Generated figure question entries:
--- --- ---

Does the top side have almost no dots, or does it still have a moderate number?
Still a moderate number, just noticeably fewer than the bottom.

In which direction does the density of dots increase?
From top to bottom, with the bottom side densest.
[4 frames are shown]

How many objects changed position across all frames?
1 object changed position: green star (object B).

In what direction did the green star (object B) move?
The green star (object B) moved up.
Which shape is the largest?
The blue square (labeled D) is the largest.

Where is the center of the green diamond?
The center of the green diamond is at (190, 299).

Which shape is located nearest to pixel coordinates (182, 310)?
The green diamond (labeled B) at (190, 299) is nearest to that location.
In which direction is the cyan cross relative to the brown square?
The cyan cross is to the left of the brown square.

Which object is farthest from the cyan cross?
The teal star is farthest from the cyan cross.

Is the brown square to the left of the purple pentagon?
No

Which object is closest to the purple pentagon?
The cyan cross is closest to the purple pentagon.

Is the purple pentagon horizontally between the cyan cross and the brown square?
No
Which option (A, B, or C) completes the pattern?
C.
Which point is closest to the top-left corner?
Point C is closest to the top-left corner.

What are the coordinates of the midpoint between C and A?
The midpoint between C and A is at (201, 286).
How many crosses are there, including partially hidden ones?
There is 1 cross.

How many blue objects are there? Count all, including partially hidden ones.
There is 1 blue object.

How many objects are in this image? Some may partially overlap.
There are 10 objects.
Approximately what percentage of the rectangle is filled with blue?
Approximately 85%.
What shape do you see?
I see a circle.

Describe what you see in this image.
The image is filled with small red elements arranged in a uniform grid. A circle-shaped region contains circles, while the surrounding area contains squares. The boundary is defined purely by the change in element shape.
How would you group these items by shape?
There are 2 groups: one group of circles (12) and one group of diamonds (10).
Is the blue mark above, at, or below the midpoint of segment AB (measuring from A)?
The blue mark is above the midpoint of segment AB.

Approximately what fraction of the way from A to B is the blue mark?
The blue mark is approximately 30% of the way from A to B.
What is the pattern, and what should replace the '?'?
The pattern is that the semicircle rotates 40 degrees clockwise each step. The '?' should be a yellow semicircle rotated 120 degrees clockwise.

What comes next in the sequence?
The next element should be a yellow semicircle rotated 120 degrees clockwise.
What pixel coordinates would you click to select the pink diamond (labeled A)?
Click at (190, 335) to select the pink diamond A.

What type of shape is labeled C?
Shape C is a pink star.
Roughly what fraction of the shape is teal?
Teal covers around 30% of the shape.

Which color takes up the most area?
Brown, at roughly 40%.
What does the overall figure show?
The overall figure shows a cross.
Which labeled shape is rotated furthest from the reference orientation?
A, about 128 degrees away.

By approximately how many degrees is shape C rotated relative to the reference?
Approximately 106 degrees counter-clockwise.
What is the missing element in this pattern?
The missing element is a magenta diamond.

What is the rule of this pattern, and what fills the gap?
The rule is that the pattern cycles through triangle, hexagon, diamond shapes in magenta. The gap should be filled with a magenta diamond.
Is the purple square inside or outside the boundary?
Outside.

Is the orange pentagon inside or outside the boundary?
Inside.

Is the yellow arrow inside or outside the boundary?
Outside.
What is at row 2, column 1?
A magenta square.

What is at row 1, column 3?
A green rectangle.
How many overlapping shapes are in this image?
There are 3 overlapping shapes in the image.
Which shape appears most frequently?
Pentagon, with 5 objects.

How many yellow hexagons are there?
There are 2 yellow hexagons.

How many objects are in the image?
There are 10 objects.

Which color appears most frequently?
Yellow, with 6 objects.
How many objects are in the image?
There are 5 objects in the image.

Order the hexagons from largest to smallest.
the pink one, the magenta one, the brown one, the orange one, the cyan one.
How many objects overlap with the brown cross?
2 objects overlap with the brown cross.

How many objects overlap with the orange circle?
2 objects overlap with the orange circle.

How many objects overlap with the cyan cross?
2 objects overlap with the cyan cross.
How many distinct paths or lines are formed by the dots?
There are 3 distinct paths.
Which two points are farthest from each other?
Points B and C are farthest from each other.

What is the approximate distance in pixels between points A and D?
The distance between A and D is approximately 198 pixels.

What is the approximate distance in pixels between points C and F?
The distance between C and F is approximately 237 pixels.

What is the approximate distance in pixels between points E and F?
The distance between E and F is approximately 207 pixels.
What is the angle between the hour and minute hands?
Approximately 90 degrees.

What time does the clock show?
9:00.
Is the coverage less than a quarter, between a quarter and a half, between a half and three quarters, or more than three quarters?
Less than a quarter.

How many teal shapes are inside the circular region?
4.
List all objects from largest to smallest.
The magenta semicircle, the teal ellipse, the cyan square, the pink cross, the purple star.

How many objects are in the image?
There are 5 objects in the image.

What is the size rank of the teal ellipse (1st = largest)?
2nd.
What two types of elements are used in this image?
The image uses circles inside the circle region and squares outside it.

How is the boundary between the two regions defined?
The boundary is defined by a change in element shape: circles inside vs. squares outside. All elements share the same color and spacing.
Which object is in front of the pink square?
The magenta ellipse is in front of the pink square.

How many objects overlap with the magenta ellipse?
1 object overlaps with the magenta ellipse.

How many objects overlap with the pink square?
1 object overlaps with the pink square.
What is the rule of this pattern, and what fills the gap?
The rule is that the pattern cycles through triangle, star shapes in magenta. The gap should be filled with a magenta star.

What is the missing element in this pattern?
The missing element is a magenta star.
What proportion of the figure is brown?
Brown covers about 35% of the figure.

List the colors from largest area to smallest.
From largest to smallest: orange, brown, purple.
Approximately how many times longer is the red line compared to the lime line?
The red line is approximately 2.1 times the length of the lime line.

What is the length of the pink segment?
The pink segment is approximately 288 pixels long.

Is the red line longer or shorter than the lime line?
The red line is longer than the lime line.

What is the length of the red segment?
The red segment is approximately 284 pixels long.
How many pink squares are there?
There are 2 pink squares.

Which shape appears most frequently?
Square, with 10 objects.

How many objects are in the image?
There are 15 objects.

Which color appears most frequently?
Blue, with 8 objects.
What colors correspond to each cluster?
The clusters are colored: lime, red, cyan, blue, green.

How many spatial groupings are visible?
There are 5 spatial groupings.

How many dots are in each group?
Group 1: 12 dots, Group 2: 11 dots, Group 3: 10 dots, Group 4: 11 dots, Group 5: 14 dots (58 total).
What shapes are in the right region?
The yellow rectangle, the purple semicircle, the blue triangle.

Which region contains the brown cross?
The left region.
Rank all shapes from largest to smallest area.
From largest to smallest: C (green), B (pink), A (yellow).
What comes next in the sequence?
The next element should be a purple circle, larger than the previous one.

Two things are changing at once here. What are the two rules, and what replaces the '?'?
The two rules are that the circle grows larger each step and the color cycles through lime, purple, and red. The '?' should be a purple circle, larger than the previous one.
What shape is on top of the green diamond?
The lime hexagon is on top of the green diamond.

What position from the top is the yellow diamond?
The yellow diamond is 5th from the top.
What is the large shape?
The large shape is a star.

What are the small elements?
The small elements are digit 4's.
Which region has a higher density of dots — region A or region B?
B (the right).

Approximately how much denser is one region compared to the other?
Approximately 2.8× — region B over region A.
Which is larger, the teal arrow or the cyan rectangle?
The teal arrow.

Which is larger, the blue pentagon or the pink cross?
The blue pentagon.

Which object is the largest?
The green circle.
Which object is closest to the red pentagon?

--- --- ---

### Aim
Write out every line of the records exactly.

### Result for this exercise
Does the top side have almost no dots, or does it still have a moderate number?
Still a moderate number, just noticeably fewer than the bottom.

In which direction does the density of dots increase?
From top to bottom, with the bottom side densest.
[4 frames are shown]

How many objects changed position across all frames?
1 object changed position: green star (object B).

In what direction did the green star (object B) move?
The green star (object B) moved up.
Which shape is the largest?
The blue square (labeled D) is the largest.

Where is the center of the green diamond?
The center of the green diamond is at (190, 299).

Which shape is located nearest to pixel coordinates (182, 310)?
The green diamond (labeled B) at (190, 299) is nearest to that location.
In which direction is the cyan cross relative to the brown square?
The cyan cross is to the left of the brown square.

Which object is farthest from the cyan cross?
The teal star is farthest from the cyan cross.

Is the brown square to the left of the purple pentagon?
No

Which object is closest to the purple pentagon?
The cyan cross is closest to the purple pentagon.

Is the purple pentagon horizontally between the cyan cross and the brown square?
No
Which option (A, B, or C) completes the pattern?
C.
Which point is closest to the top-left corner?
Point C is closest to the top-left corner.

What are the coordinates of the midpoint between C and A?
The midpoint between C and A is at (201, 286).
How many crosses are there, including partially hidden ones?
There is 1 cross.

How many blue objects are there? Count all, including partially hidden ones.
There is 1 blue object.

How many objects are in this image? Some may partially overlap.
There are 10 objects.
Approximately what percentage of the rectangle is filled with blue?
Approximately 85%.
What shape do you see?
I see a circle.

Describe what you see in this image.
The image is filled with small red elements arranged in a uniform grid. A circle-shaped region contains circles, while the surrounding area contains squares. The boundary is defined purely by the change in element shape.
How would you group these items by shape?
There are 2 groups: one group of circles (12) and one group of diamonds (10).
Is the blue mark above, at, or below the midpoint of segment AB (measuring from A)?
The blue mark is above the midpoint of segment AB.

Approximately what fraction of the way from A to B is the blue mark?
The blue mark is approximately 30% of the way from A to B.
What is the pattern, and what should replace the '?'?
The pattern is that the semicircle rotates 40 degrees clockwise each step. The '?' should be a yellow semicircle rotated 120 degrees clockwise.

What comes next in the sequence?
The next element should be a yellow semicircle rotated 120 degrees clockwise.
What pixel coordinates would you click to select the pink diamond (labeled A)?
Click at (190, 335) to select the pink diamond A.

What type of shape is labeled C?
Shape C is a pink star.
Roughly what fraction of the shape is teal?
Teal covers around 30% of the shape.

Which color takes up the most area?
Brown, at roughly 40%.
What does the overall figure show?
The overall figure shows a cross.
Which labeled shape is rotated furthest from the reference orientation?
A, about 128 degrees away.

By approximately how many degrees is shape C rotated relative to the reference?
Approximately 106 degrees counter-clockwise.
What is the missing element in this pattern?
The missing element is a magenta diamond.

What is the rule of this pattern, and what fills the gap?
The rule is that the pattern cycles through triangle, hexagon, diamond shapes in magenta. The gap should be filled with a magenta diamond.
Is the purple square inside or outside the boundary?
Outside.

Is the orange pentagon inside or outside the boundary?
Inside.

Is the yellow arrow inside or outside the boundary?
Outside.
What is at row 2, column 1?
A magenta square.

What is at row 1, column 3?
A green rectangle.
How many overlapping shapes are in this image?
There are 3 overlapping shapes in the image.
Which shape appears most frequently?
Pentagon, with 5 objects.

How many yellow hexagons are there?
There are 2 yellow hexagons.

How many objects are in the image?
There are 10 objects.

Which color appears most frequently?
Yellow, with 6 objects.
How many objects are in the image?
There are 5 objects in the image.

Order the hexagons from largest to smallest.
the pink one, the magenta one, the brown one, the orange one, the cyan one.
How many objects overlap with the brown cross?
2 objects overlap with the brown cross.

How many objects overlap with the orange circle?
2 objects overlap with the orange circle.

How many objects overlap with the cyan cross?
2 objects overlap with the cyan cross.
How many distinct paths or lines are formed by the dots?
There are 3 distinct paths.
Which two points are farthest from each other?
Points B and C are farthest from each other.

What is the approximate distance in pixels between points A and D?
The distance between A and D is approximately 198 pixels.

What is the approximate distance in pixels between points C and F?
The distance between C and F is approximately 237 pixels.

What is the approximate distance in pixels between points E and F?
The distance between E and F is approximately 207 pixels.
What is the angle between the hour and minute hands?
Approximately 90 degrees.

What time does the clock show?
9:00.
Is the coverage less than a quarter, between a quarter and a half, between a half and three quarters, or more than three quarters?
Less than a quarter.

How many teal shapes are inside the circular region?
4.
List all objects from largest to smallest.
The magenta semicircle, the teal ellipse, the cyan square, the pink cross, the purple star.

How many objects are in the image?
There are 5 objects in the image.

What is the size rank of the teal ellipse (1st = largest)?
2nd.
What two types of elements are used in this image?
The image uses circles inside the circle region and squares outside it.

How is the boundary between the two regions defined?
The boundary is defined by a change in element shape: circles inside vs. squares outside. All elements share the same color and spacing.
Which object is in front of the pink square?
The magenta ellipse is in front of the pink square.

How many objects overlap with the magenta ellipse?
1 object overlaps with the magenta ellipse.

How many objects overlap with the pink square?
1 object overlaps with the pink square.
What is the rule of this pattern, and what fills the gap?
The rule is that the pattern cycles through triangle, star shapes in magenta. The gap should be filled with a magenta star.

What is the missing element in this pattern?
The missing element is a magenta star.
What proportion of the figure is brown?
Brown covers about 35% of the figure.

List the colors from largest area to smallest.
From largest to smallest: orange, brown, purple.
Approximately how many times longer is the red line compared to the lime line?
The red line is approximately 2.1 times the length of the lime line.

What is the length of the pink segment?
The pink segment is approximately 288 pixels long.

Is the red line longer or shorter than the lime line?
The red line is longer than the lime line.

What is the length of the red segment?
The red segment is approximately 284 pixels long.
How many pink squares are there?
There are 2 pink squares.

Which shape appears most frequently?
Square, with 10 objects.

How many objects are in the image?
There are 15 objects.

Which color appears most frequently?
Blue, with 8 objects.
What colors correspond to each cluster?
The clusters are colored: lime, red, cyan, blue, green.

How many spatial groupings are visible?
There are 5 spatial groupings.

How many dots are in each group?
Group 1: 12 dots, Group 2: 11 dots, Group 3: 10 dots, Group 4: 11 dots, Group 5: 14 dots (58 total).
What shapes are in the right region?
The yellow rectangle, the purple semicircle, the blue triangle.

Which region contains the brown cross?
The left region.
Rank all shapes from largest to smallest area.
From largest to smallest: C (green), B (pink), A (yellow).
What comes next in the sequence?
The next element should be a purple circle, larger than the previous one.

Two things are changing at once here. What are the two rules, and what replaces the '?'?
The two rules are that the circle grows larger each step and the color cycles through lime, purple, and red. The '?' should be a purple circle, larger than the previous one.
What shape is on top of the green diamond?
The lime hexagon is on top of the green diamond.

What position from the top is the yellow diamond?
The yellow diamond is 5th from the top.
What is the large shape?
The large shape is a star.

What are the small elements?
The small elements are digit 4's.
Which region has a higher density of dots — region A or region B?
B (the right).

Approximately how much denser is one region compared to the other?
Approximately 2.8× — region B over region A.
Which is larger, the teal arrow or the cyan rectangle?
The teal arrow.

Which is larger, the blue pentagon or the pink cross?
The blue pentagon.

Which object is the largest?
The green circle.
Which object is closest to the red pentagon?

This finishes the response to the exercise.